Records
------

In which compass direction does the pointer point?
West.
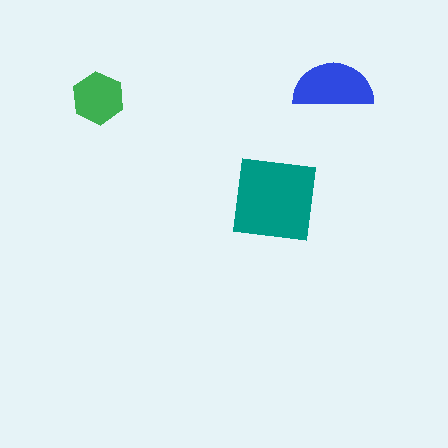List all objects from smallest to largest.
The green hexagon, the blue semicircle, the teal square.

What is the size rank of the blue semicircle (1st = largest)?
2nd.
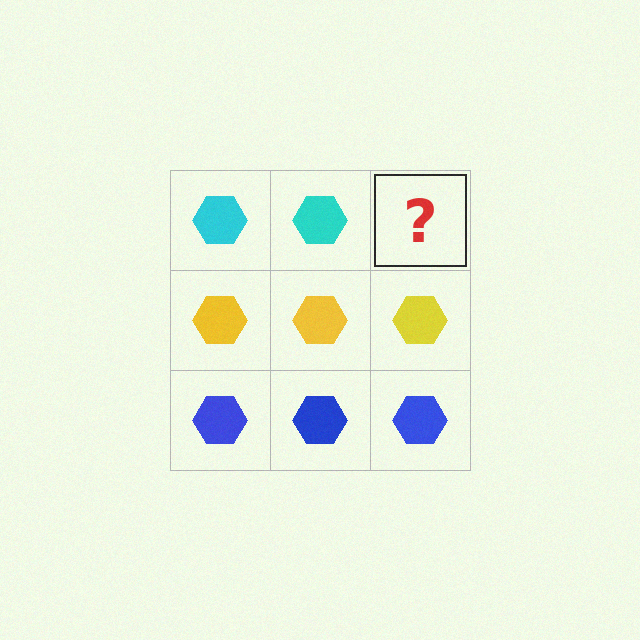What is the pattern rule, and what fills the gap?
The rule is that each row has a consistent color. The gap should be filled with a cyan hexagon.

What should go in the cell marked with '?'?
The missing cell should contain a cyan hexagon.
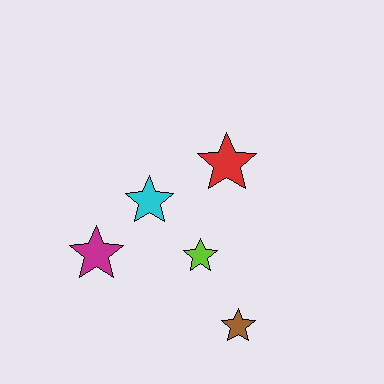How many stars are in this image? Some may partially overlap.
There are 5 stars.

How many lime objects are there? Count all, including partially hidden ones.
There is 1 lime object.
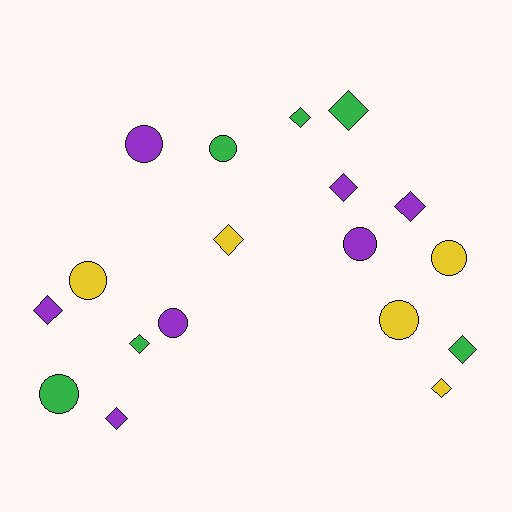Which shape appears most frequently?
Diamond, with 10 objects.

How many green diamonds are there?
There are 4 green diamonds.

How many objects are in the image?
There are 18 objects.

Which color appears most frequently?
Purple, with 7 objects.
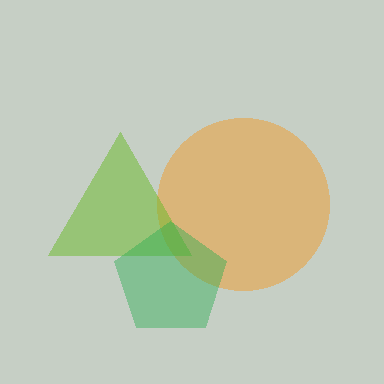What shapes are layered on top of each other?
The layered shapes are: an orange circle, a lime triangle, a green pentagon.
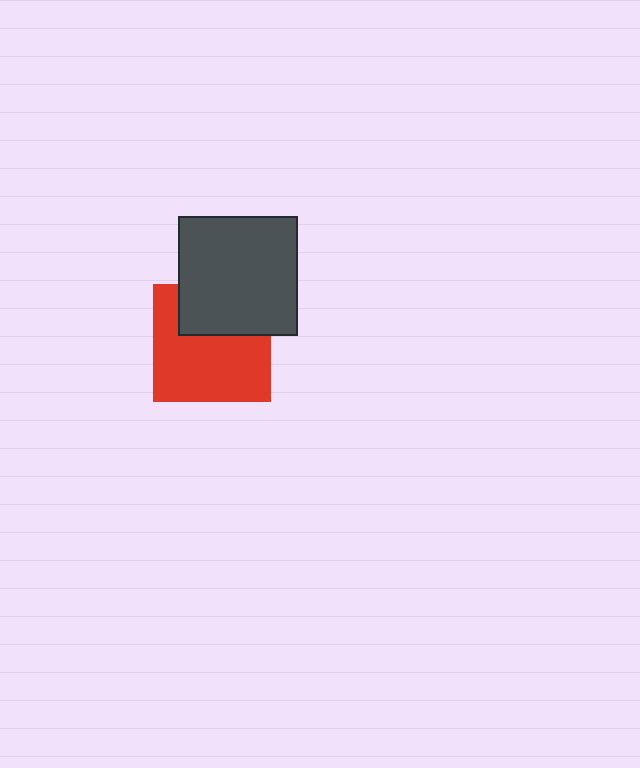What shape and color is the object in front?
The object in front is a dark gray square.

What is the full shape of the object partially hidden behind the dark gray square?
The partially hidden object is a red square.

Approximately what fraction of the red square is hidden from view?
Roughly 35% of the red square is hidden behind the dark gray square.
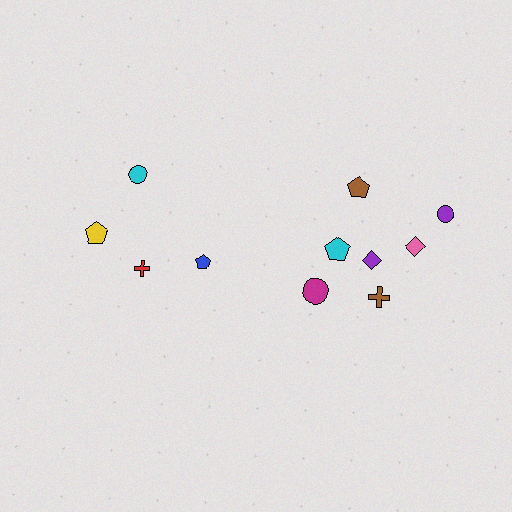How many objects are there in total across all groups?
There are 11 objects.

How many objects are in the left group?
There are 4 objects.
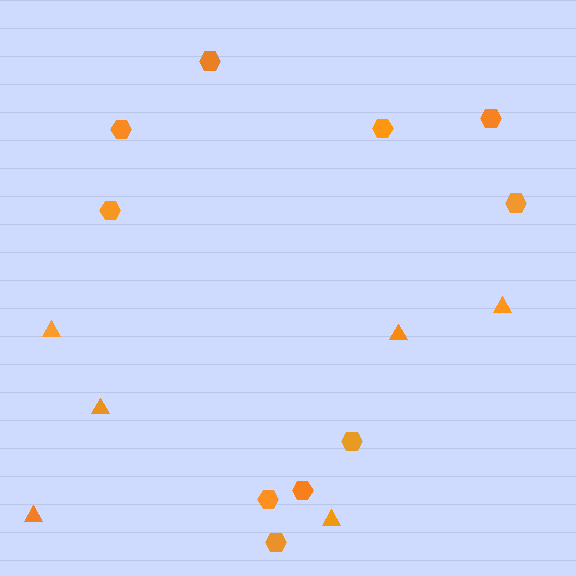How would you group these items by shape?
There are 2 groups: one group of triangles (6) and one group of hexagons (10).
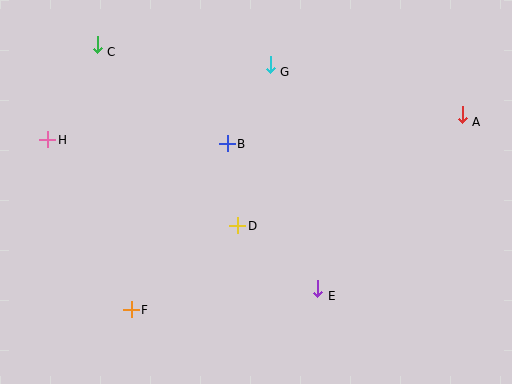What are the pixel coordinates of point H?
Point H is at (48, 140).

------

● EXERCISE OBJECTIVE: In the copy, include no pictures; restate the listing above exactly.

● OUTPUT OF THE EXERCISE:
In which compass direction does the pointer point?
West.
List all objects from smallest to largest.
The green hexagon, the blue semicircle, the teal square.

What is the size rank of the blue semicircle (1st = largest)?
2nd.
What is the pattern rule, and what fills the gap?
The rule is that each row has a consistent color. The gap should be filled with a cyan hexagon.

What should go in the cell marked with '?'?
The missing cell should contain a cyan hexagon.
How many stars are in this image? Some may partially overlap.
There are 5 stars.

How many lime objects are there? Count all, including partially hidden ones.
There is 1 lime object.
Which shape appears most frequently?
Diamond, with 10 objects.

How many green diamonds are there?
There are 4 green diamonds.

How many objects are in the image?
There are 18 objects.

Which color appears most frequently?
Purple, with 7 objects.
What shapes are layered on top of each other?
The layered shapes are: an orange circle, a lime triangle, a green pentagon.
What shape and color is the object in front?
The object in front is a dark gray square.

What is the full shape of the object partially hidden behind the dark gray square?
The partially hidden object is a red square.

Approximately what fraction of the red square is hidden from view?
Roughly 35% of the red square is hidden behind the dark gray square.
How many objects are there in total across all groups?
There are 11 objects.

How many objects are in the left group?
There are 4 objects.
How would you group these items by shape?
There are 2 groups: one group of triangles (6) and one group of hexagons (10).
What are the pixel coordinates of point H?
Point H is at (48, 140).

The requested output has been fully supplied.